- _Do this_: Return exactly the lines of the data below, from the one that contains "List all line" through the final line, and leave out every picture.

- _Supplied material_:
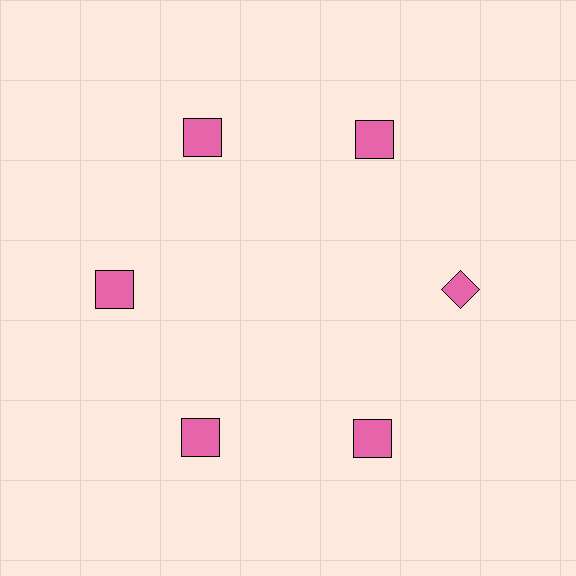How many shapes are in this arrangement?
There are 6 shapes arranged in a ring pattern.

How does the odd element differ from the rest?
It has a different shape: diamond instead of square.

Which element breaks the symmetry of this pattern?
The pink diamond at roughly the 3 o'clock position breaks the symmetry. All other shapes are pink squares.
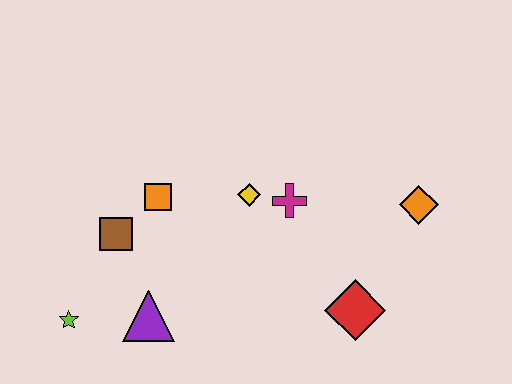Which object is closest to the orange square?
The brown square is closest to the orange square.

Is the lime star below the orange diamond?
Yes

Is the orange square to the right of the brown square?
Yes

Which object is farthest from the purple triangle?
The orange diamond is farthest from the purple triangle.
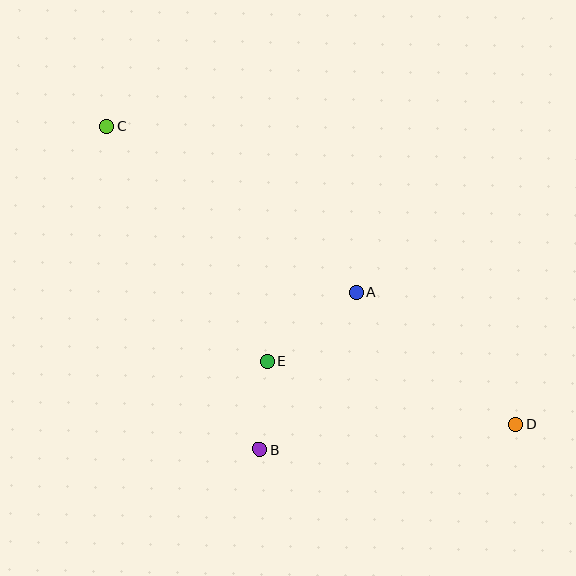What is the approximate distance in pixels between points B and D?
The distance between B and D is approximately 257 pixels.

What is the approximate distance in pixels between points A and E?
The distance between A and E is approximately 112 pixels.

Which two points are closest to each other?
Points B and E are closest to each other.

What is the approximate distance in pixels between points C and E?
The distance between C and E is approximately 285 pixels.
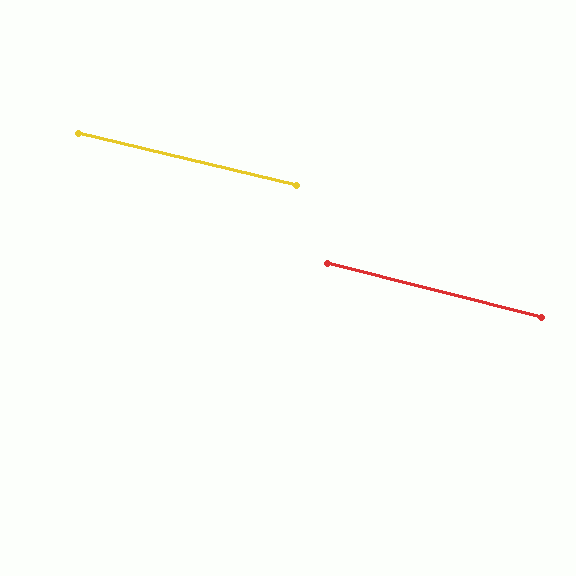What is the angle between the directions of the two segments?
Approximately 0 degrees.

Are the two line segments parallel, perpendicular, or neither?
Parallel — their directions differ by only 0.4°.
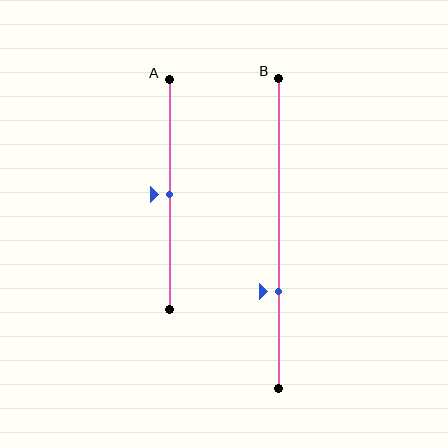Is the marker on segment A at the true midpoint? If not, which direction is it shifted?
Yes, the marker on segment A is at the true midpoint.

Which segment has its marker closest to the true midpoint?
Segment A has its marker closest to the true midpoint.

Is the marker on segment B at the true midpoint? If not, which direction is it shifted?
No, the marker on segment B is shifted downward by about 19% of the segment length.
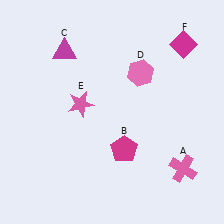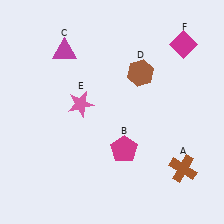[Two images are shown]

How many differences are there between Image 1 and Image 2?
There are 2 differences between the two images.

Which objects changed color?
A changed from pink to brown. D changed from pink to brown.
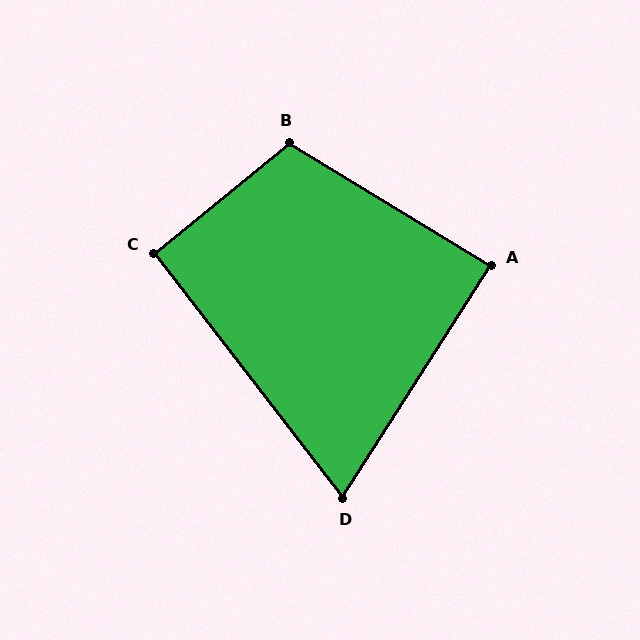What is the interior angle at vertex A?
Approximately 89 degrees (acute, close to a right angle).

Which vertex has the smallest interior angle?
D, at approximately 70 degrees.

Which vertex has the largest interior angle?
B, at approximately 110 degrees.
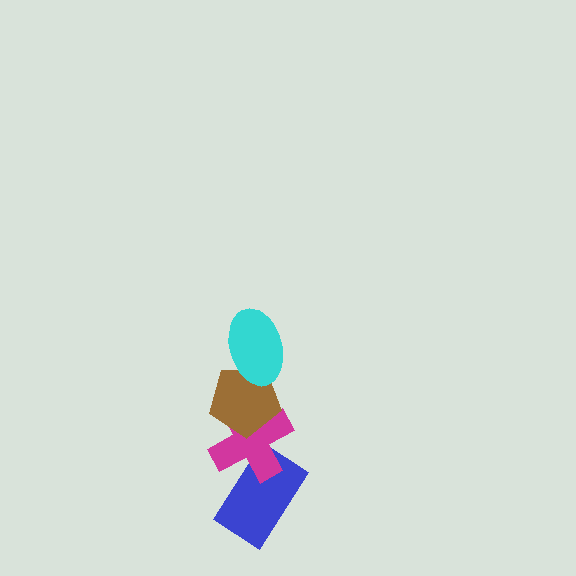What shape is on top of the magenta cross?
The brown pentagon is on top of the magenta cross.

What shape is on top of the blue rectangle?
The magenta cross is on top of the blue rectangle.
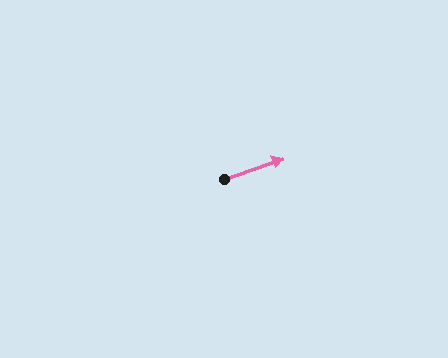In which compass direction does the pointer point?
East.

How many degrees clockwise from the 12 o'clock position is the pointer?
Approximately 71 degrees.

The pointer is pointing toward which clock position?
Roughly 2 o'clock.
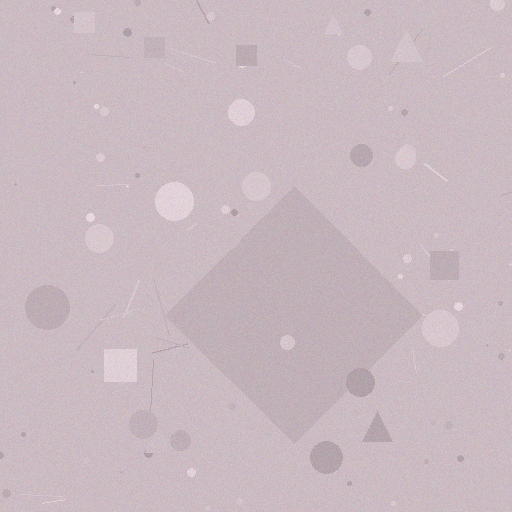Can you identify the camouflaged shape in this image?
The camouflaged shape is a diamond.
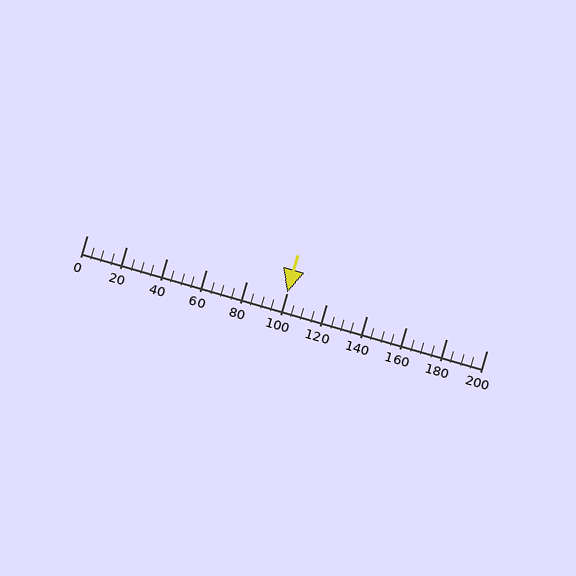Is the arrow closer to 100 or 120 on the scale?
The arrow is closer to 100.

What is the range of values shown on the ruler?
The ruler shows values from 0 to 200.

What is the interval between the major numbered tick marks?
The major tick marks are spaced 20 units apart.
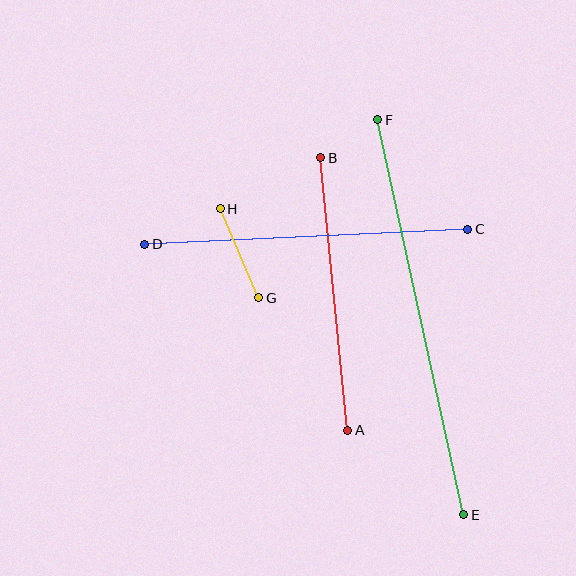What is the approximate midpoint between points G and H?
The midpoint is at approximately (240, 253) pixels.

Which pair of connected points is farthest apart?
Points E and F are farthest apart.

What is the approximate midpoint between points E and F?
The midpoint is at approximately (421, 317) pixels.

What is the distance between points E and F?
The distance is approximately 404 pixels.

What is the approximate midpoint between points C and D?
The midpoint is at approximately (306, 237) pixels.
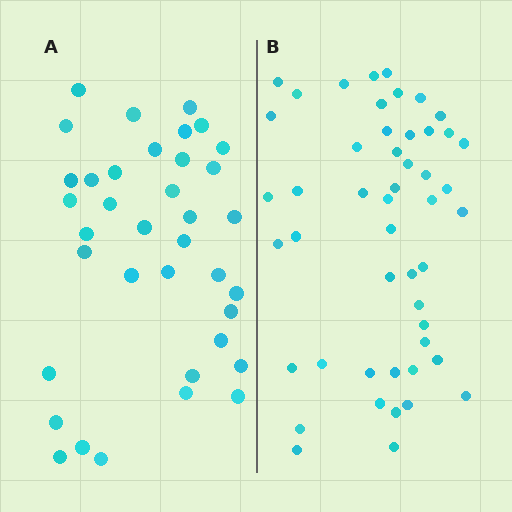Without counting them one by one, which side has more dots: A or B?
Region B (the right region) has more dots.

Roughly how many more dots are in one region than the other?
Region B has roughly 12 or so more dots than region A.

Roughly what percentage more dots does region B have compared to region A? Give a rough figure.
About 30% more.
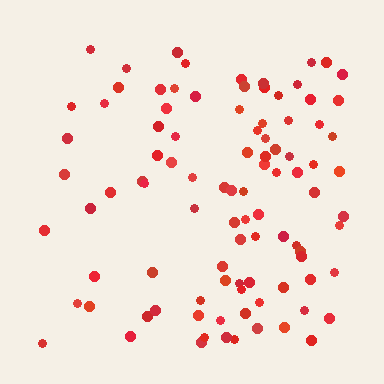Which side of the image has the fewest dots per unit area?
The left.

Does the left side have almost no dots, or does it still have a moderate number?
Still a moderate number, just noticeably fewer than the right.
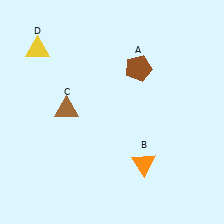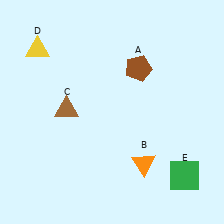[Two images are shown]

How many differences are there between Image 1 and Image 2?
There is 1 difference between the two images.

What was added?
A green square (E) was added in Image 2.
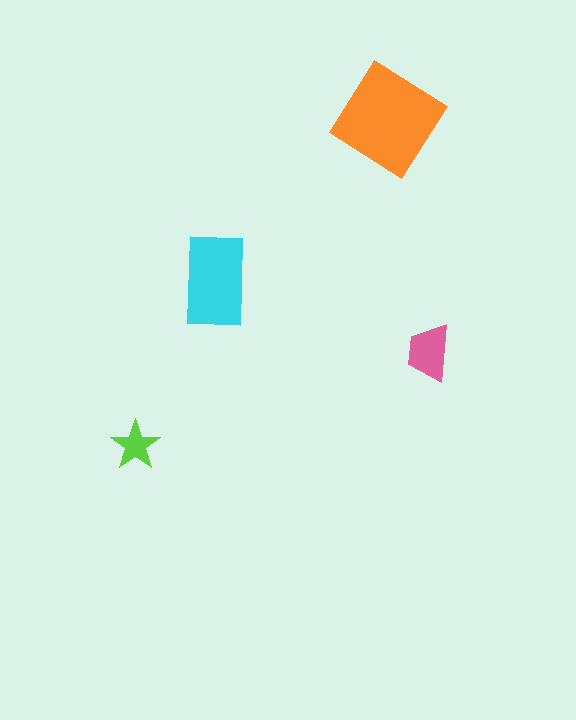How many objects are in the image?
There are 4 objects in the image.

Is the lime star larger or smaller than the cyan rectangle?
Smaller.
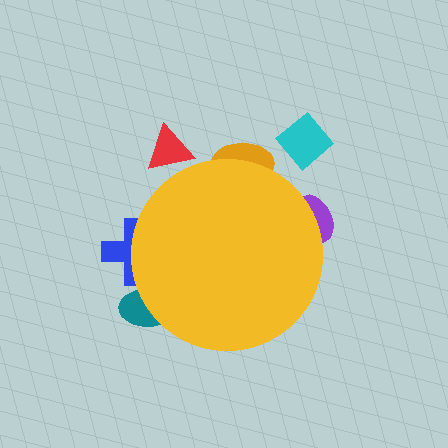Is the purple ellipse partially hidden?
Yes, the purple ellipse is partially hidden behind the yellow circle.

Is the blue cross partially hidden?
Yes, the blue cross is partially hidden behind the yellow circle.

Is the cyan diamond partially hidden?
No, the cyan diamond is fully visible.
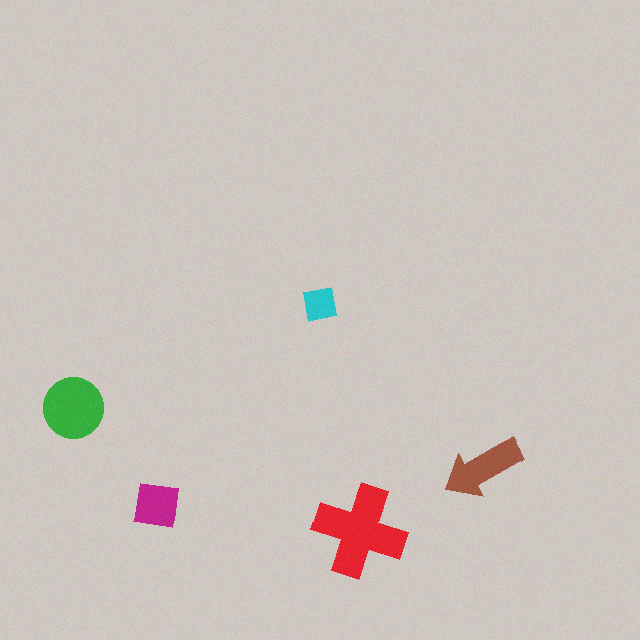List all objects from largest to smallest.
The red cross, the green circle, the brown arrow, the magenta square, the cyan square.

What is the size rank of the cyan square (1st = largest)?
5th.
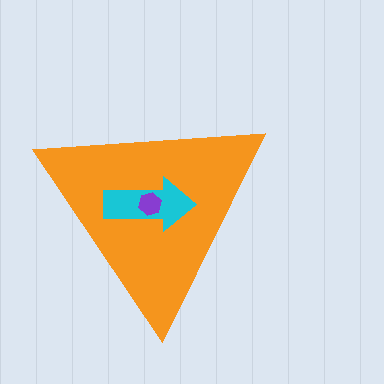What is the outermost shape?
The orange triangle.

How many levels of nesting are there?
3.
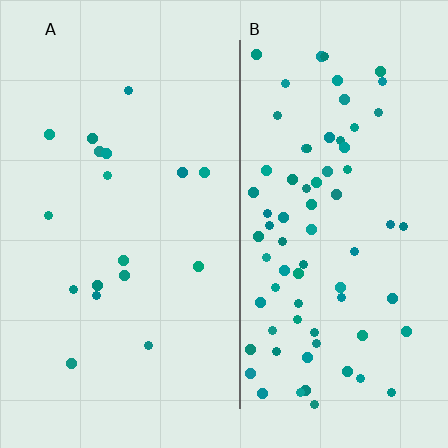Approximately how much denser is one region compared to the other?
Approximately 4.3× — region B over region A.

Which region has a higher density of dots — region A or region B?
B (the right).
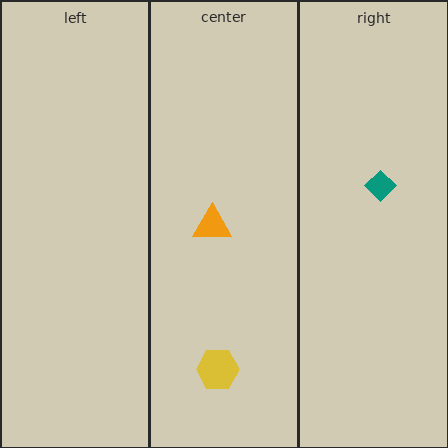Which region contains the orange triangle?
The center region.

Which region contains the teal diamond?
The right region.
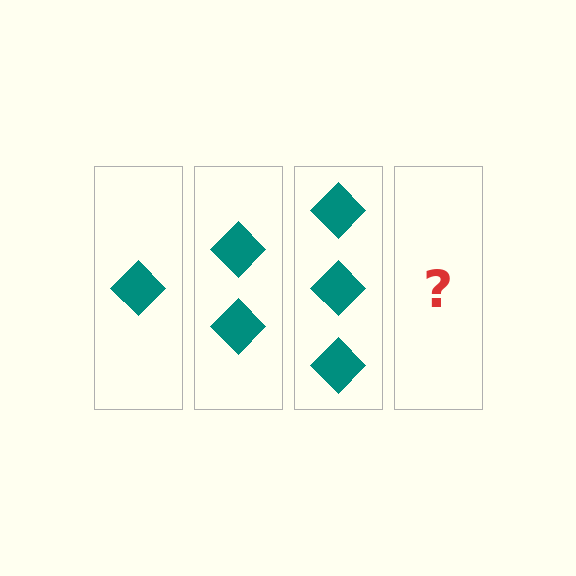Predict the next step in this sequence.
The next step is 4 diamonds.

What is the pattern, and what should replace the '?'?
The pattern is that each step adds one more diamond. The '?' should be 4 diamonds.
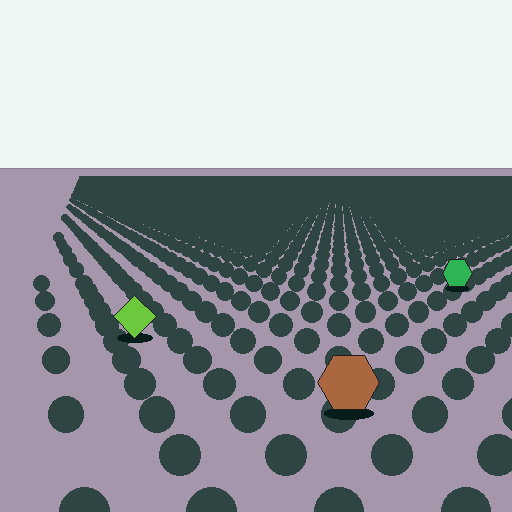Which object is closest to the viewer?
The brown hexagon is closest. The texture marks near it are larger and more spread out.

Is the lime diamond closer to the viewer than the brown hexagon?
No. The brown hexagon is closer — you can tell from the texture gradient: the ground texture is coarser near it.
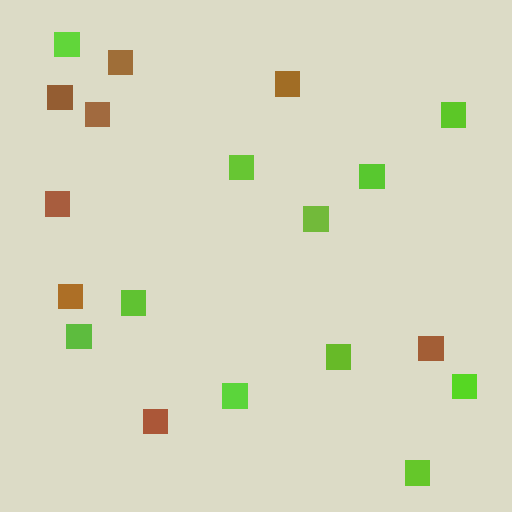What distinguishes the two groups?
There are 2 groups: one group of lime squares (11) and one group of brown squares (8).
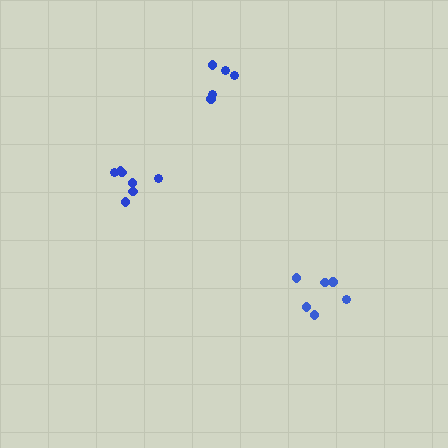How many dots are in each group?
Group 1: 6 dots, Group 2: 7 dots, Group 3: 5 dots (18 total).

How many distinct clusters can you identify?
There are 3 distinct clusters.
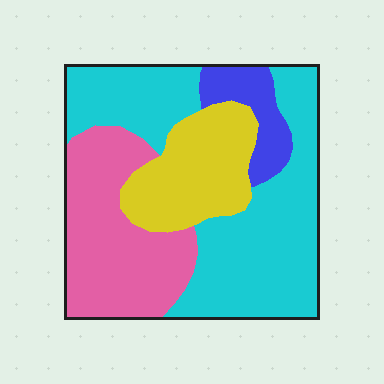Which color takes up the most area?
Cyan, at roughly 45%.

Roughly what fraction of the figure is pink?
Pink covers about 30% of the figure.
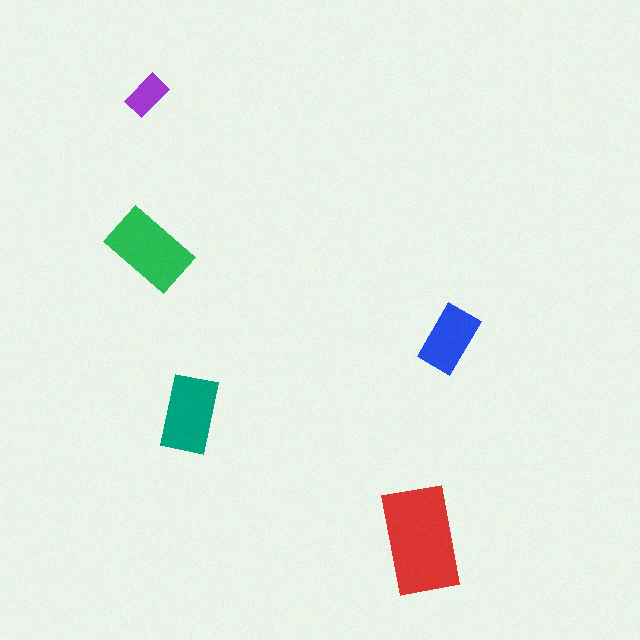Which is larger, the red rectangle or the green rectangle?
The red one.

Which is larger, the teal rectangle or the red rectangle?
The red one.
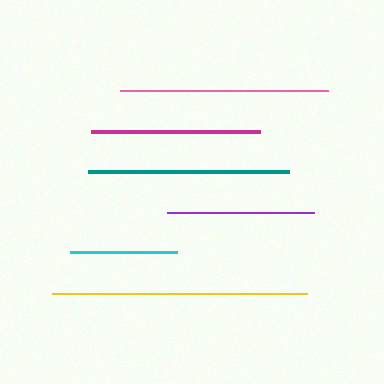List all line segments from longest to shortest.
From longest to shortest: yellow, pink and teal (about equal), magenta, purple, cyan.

- _Response to this exercise_:
List all line segments from longest to shortest.
From longest to shortest: yellow, pink and teal (about equal), magenta, purple, cyan.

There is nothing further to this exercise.